### Entries from a dataset

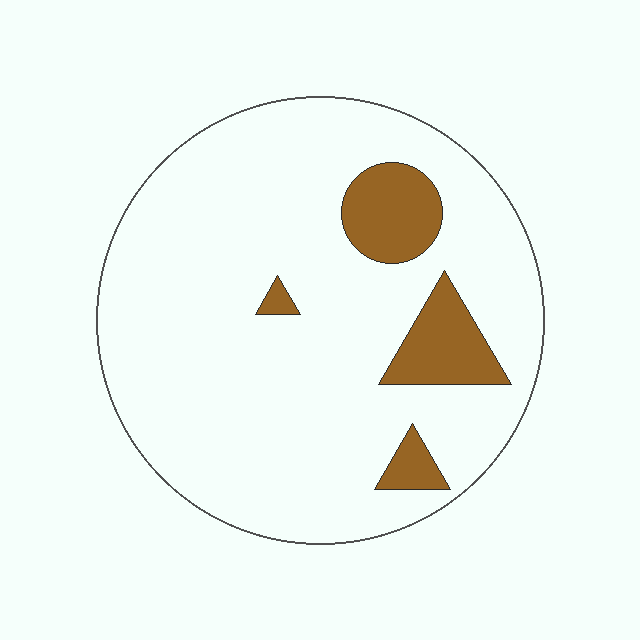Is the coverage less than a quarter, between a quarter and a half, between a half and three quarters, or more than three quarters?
Less than a quarter.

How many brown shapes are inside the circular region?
4.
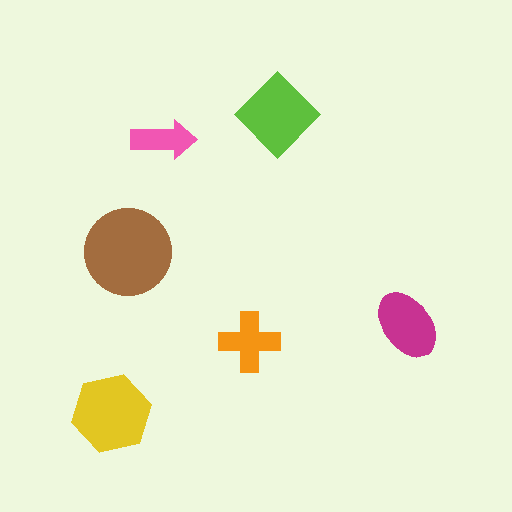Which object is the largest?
The brown circle.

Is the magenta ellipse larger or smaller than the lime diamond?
Smaller.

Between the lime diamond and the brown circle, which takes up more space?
The brown circle.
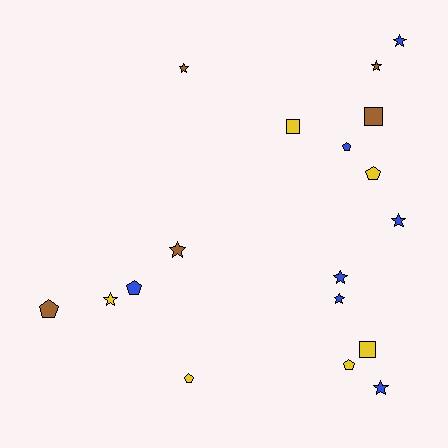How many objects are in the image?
There are 18 objects.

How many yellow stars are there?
There is 1 yellow star.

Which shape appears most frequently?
Star, with 9 objects.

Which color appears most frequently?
Blue, with 7 objects.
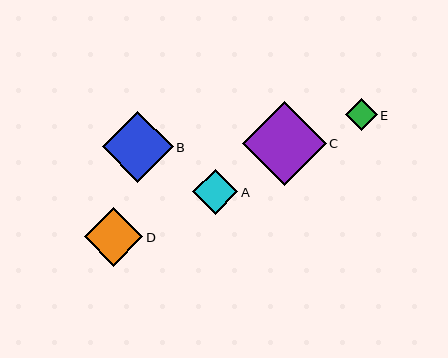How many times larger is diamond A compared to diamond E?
Diamond A is approximately 1.4 times the size of diamond E.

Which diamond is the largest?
Diamond C is the largest with a size of approximately 83 pixels.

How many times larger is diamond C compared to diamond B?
Diamond C is approximately 1.2 times the size of diamond B.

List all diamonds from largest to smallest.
From largest to smallest: C, B, D, A, E.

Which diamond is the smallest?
Diamond E is the smallest with a size of approximately 32 pixels.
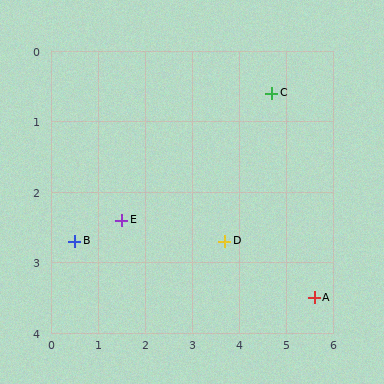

### Given instruction
Exactly repeat every line from the line that includes "How many objects are in the image?" to the end of the listing, and nothing else, leaving pictures out.

### Completed exercise
How many objects are in the image?
There are 18 objects.

How many yellow stars are there?
There is 1 yellow star.

Which shape appears most frequently?
Star, with 9 objects.

Which color appears most frequently?
Blue, with 7 objects.
How many times larger is diamond A compared to diamond E?
Diamond A is approximately 1.4 times the size of diamond E.

Which diamond is the largest?
Diamond C is the largest with a size of approximately 83 pixels.

How many times larger is diamond C compared to diamond B?
Diamond C is approximately 1.2 times the size of diamond B.

List all diamonds from largest to smallest.
From largest to smallest: C, B, D, A, E.

Which diamond is the smallest?
Diamond E is the smallest with a size of approximately 32 pixels.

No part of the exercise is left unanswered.